[Excerpt from a dataset]
%%

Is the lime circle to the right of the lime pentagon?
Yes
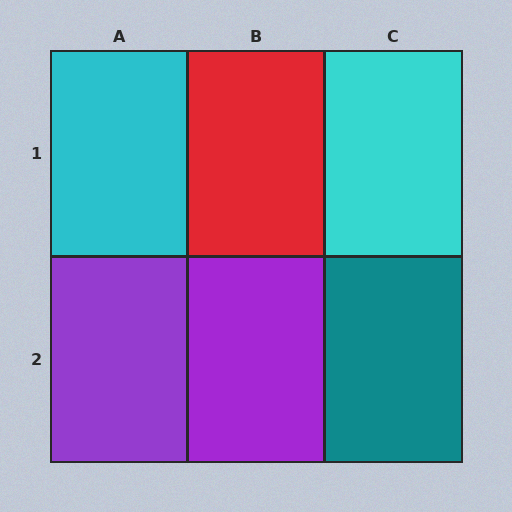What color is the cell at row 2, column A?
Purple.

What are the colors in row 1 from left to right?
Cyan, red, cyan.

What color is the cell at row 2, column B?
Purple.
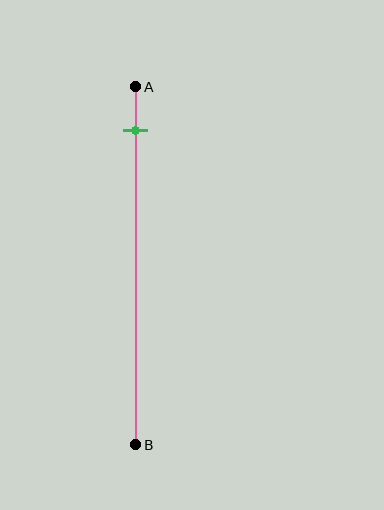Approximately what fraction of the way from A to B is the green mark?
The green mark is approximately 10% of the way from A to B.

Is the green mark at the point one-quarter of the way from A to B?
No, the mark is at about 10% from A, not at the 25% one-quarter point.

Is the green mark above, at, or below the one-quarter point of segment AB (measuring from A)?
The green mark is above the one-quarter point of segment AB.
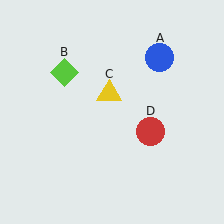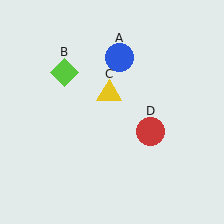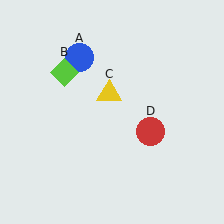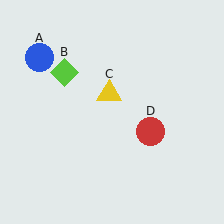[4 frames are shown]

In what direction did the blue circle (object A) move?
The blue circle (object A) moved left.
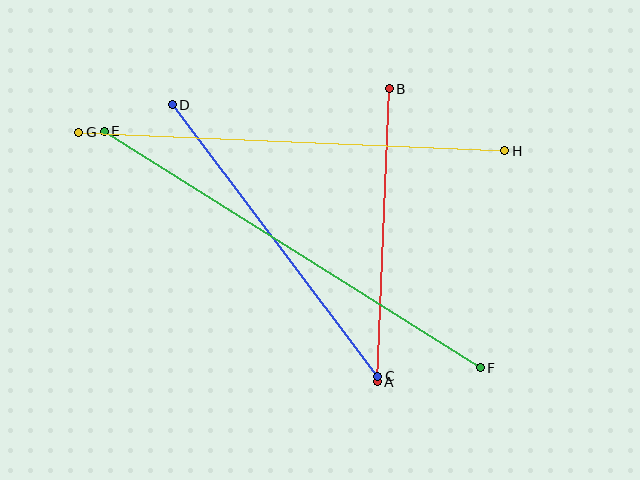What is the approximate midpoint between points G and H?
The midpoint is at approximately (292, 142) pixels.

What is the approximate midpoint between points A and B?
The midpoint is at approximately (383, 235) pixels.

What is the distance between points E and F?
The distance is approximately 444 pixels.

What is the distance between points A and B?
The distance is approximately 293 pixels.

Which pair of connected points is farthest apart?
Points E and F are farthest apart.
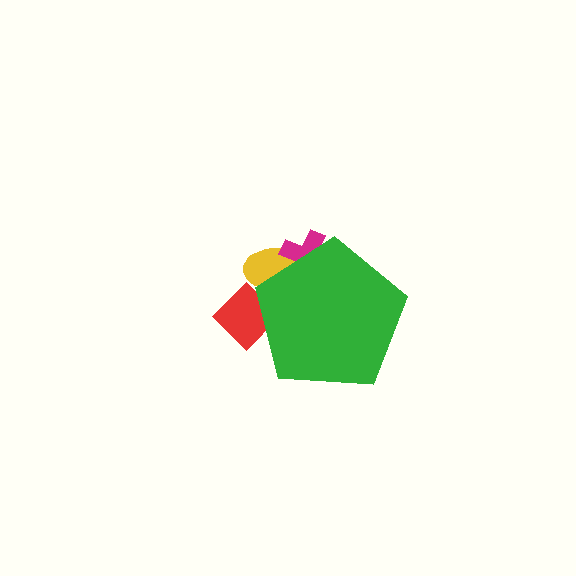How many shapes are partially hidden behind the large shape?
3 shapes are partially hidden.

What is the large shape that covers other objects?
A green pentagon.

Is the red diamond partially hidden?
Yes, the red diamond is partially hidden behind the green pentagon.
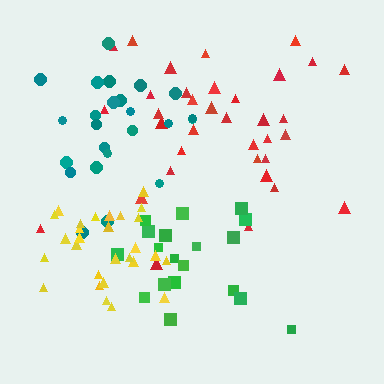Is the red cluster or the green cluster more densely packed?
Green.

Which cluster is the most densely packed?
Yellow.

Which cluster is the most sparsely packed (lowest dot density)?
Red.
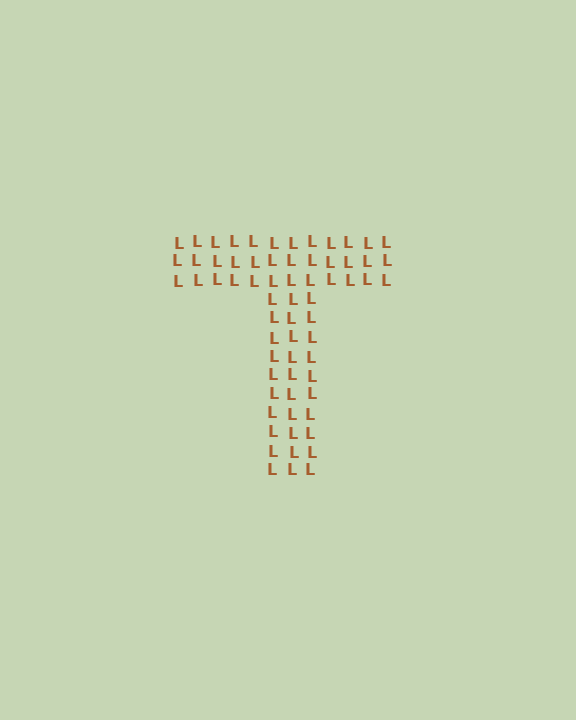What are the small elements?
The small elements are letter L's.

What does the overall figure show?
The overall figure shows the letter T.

%%

→ **PROBLEM TO WORK ON**:
Except for the pictures, print the data above exactly.

→ **RESPONSE TO THE EXERCISE**:
Is the lime circle to the right of the lime pentagon?
Yes
What color is the cell at row 2, column A?
Purple.

What are the colors in row 1 from left to right?
Cyan, red, cyan.

What color is the cell at row 2, column B?
Purple.
Approximately what fraction of the way from A to B is the green mark?
The green mark is approximately 10% of the way from A to B.

Is the green mark at the point one-quarter of the way from A to B?
No, the mark is at about 10% from A, not at the 25% one-quarter point.

Is the green mark above, at, or below the one-quarter point of segment AB (measuring from A)?
The green mark is above the one-quarter point of segment AB.
[4 frames are shown]

In what direction did the blue circle (object A) move?
The blue circle (object A) moved left.
What is the approximate midpoint between points G and H?
The midpoint is at approximately (292, 142) pixels.

What is the approximate midpoint between points A and B?
The midpoint is at approximately (383, 235) pixels.

What is the distance between points E and F?
The distance is approximately 444 pixels.

What is the distance between points A and B?
The distance is approximately 293 pixels.

Which pair of connected points is farthest apart?
Points E and F are farthest apart.
How many shapes are partially hidden behind the large shape?
3 shapes are partially hidden.

What is the large shape that covers other objects?
A green pentagon.

Is the red diamond partially hidden?
Yes, the red diamond is partially hidden behind the green pentagon.
Is the red cluster or the green cluster more densely packed?
Green.

Which cluster is the most densely packed?
Yellow.

Which cluster is the most sparsely packed (lowest dot density)?
Red.
What are the small elements?
The small elements are letter L's.

What does the overall figure show?
The overall figure shows the letter T.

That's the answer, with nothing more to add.